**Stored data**
———
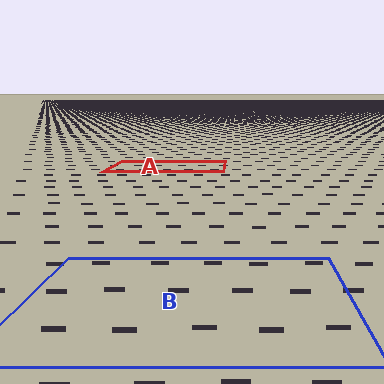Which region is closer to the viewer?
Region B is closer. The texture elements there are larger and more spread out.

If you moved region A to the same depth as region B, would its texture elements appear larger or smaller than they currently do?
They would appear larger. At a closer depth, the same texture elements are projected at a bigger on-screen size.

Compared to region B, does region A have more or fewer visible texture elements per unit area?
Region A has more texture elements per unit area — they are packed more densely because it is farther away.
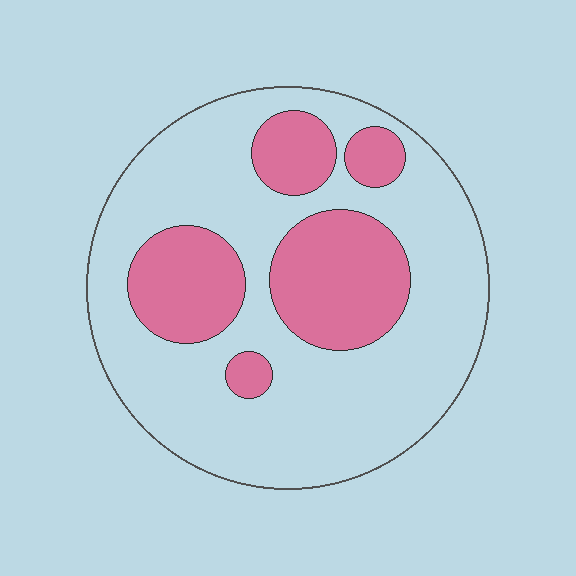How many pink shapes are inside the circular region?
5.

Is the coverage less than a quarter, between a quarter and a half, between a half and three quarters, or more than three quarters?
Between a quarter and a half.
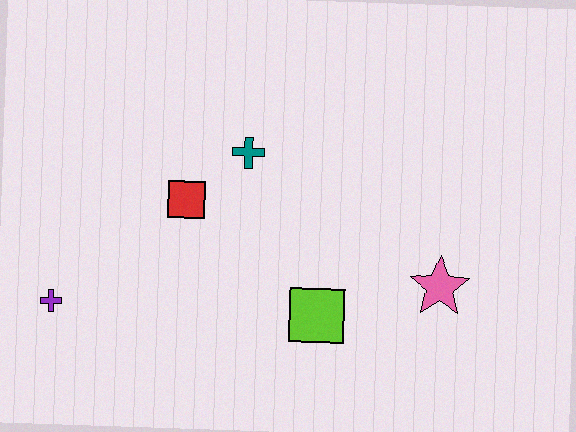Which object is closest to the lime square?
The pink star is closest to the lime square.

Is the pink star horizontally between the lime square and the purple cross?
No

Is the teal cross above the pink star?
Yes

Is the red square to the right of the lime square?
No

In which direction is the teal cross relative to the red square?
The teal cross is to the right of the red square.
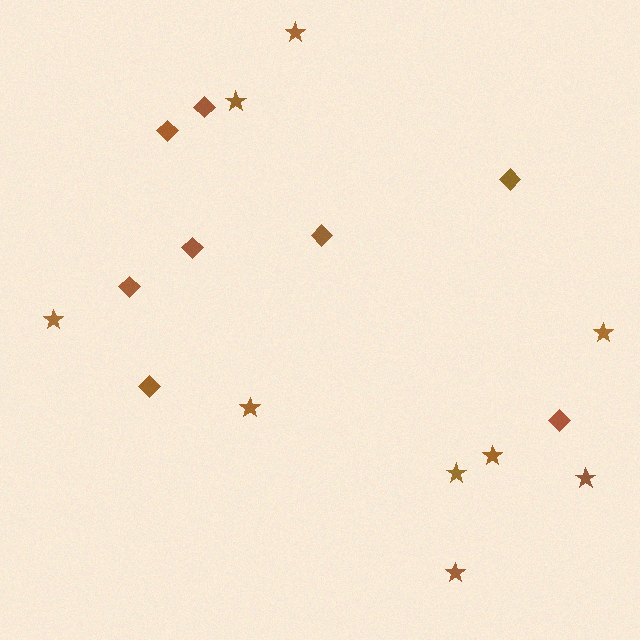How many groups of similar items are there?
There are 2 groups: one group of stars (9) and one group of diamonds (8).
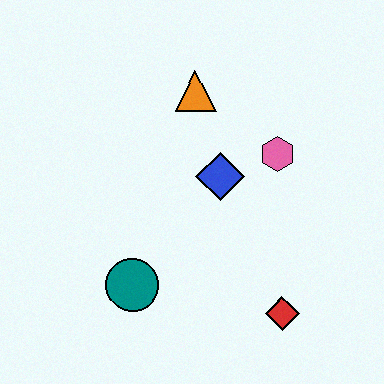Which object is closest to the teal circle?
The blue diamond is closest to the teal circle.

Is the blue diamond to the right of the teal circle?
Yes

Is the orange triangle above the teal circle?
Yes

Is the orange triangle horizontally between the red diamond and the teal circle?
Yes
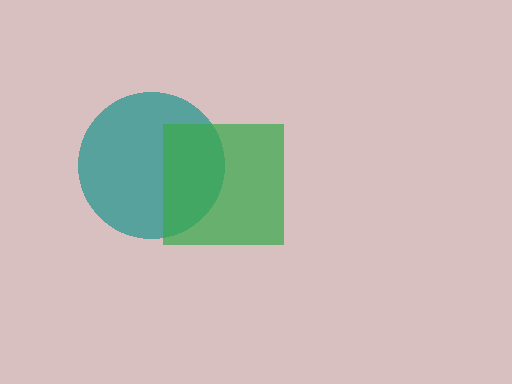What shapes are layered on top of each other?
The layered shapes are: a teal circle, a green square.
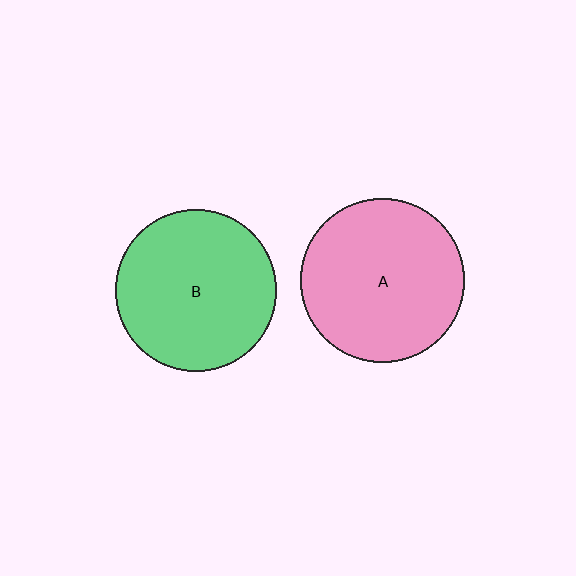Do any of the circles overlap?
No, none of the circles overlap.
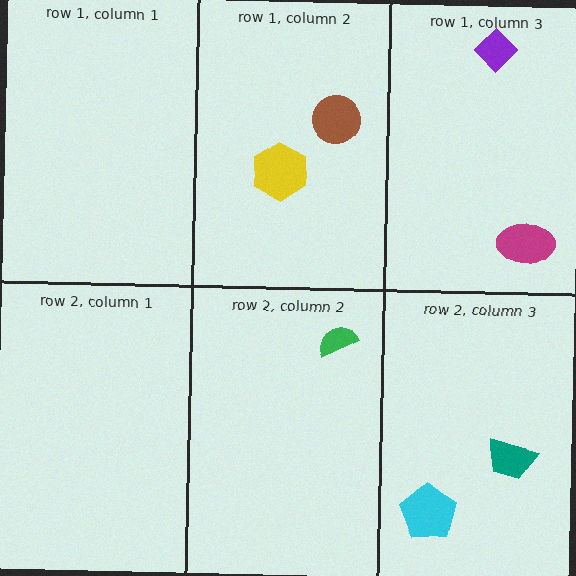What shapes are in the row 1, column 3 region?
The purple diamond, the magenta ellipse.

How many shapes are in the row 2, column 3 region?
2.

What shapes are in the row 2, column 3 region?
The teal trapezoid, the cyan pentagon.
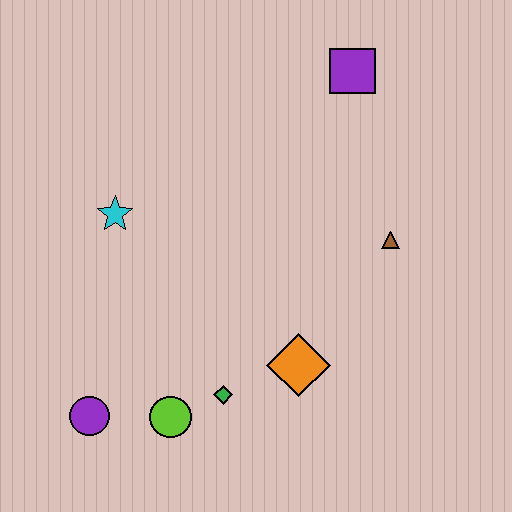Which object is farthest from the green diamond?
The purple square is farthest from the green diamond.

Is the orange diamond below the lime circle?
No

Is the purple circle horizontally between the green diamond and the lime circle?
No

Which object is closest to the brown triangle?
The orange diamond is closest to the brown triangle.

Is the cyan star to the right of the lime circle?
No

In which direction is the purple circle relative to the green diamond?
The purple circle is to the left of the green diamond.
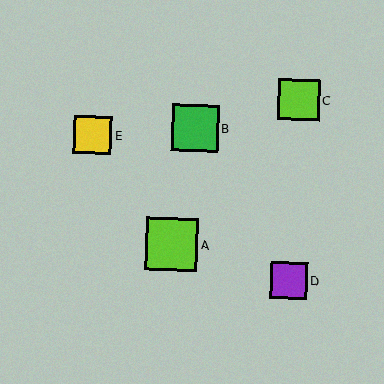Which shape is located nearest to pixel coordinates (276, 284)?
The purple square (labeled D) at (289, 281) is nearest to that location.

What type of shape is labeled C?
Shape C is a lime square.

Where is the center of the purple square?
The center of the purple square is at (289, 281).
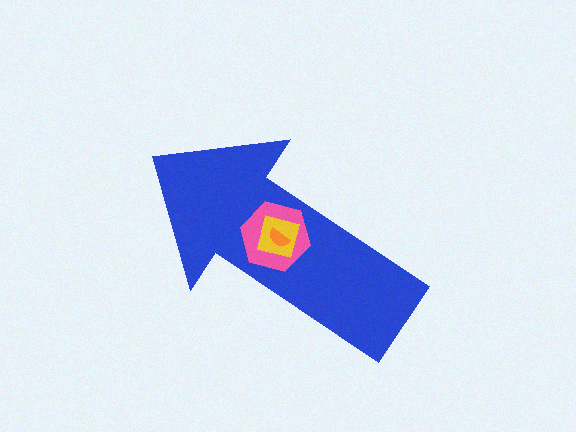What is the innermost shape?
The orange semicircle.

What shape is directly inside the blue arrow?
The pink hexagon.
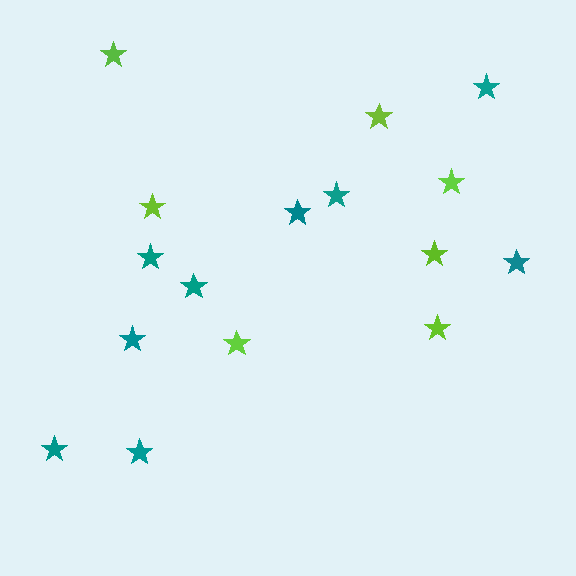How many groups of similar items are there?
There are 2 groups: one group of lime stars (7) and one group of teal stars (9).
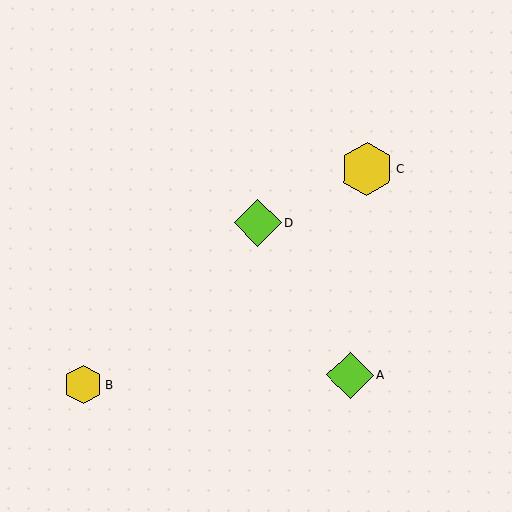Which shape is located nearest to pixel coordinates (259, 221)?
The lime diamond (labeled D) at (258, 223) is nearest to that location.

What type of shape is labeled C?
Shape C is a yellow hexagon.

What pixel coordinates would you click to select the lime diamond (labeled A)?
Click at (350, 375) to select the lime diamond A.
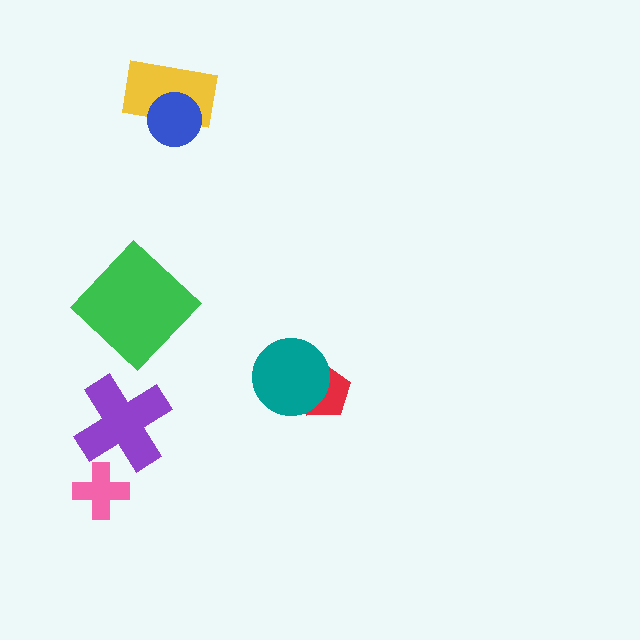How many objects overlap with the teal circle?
———
**Task description**
Quote each record exactly as it stands, minus the pictures.

**Result of this exercise**
Which region is closer to the viewer?
Region B is closer. The texture elements there are larger and more spread out.

If you moved region A to the same depth as region B, would its texture elements appear larger or smaller than they currently do?
They would appear larger. At a closer depth, the same texture elements are projected at a bigger on-screen size.

Compared to region B, does region A have more or fewer visible texture elements per unit area?
Region A has more texture elements per unit area — they are packed more densely because it is farther away.
How many pink shapes are inside the circular region?
5.

Is the coverage less than a quarter, between a quarter and a half, between a half and three quarters, or more than three quarters?
Between a quarter and a half.
Which object is closest to the lime square?
The pink star is closest to the lime square.

Is the pink star horizontally between the lime square and the purple cross?
No

Is the teal cross above the pink star?
Yes

Is the red square to the right of the lime square?
No

In which direction is the teal cross relative to the red square?
The teal cross is to the right of the red square.
How many groups of similar items are there?
There are 2 groups: one group of stars (9) and one group of diamonds (8).
Which object is closest to the teal circle?
The blue diamond is closest to the teal circle.

Is the blue diamond to the right of the teal circle?
Yes

Is the orange triangle above the teal circle?
Yes

Is the orange triangle horizontally between the red diamond and the teal circle?
Yes
What shapes are layered on top of each other?
The layered shapes are: a teal circle, a green square.
Do any of the circles overlap?
No, none of the circles overlap.
What shapes are in the row 1, column 3 region?
The purple diamond, the magenta ellipse.

How many shapes are in the row 2, column 3 region?
2.

What shapes are in the row 2, column 3 region?
The teal trapezoid, the cyan pentagon.
Which object is farthest from the green diamond?
The purple square is farthest from the green diamond.

Is the orange diamond below the lime circle?
No

Is the purple circle horizontally between the green diamond and the lime circle?
No

Which object is closest to the brown triangle?
The orange diamond is closest to the brown triangle.

Is the cyan star to the right of the lime circle?
No

In which direction is the purple circle relative to the green diamond?
The purple circle is to the left of the green diamond.
Which shape is located nearest to pixel coordinates (276, 284)?
The purple square (labeled D) at (289, 281) is nearest to that location.

What type of shape is labeled C?
Shape C is a lime square.

Where is the center of the purple square?
The center of the purple square is at (289, 281).
What is the innermost shape?
The orange semicircle.

What shape is directly inside the blue arrow?
The pink hexagon.
How many groups of similar items are there?
There are 2 groups: one group of lime stars (7) and one group of teal stars (9).
Which shape is located nearest to pixel coordinates (259, 221)?
The lime diamond (labeled D) at (258, 223) is nearest to that location.

What type of shape is labeled C?
Shape C is a yellow hexagon.

What pixel coordinates would you click to select the lime diamond (labeled A)?
Click at (350, 375) to select the lime diamond A.
How many objects overlap with the teal circle?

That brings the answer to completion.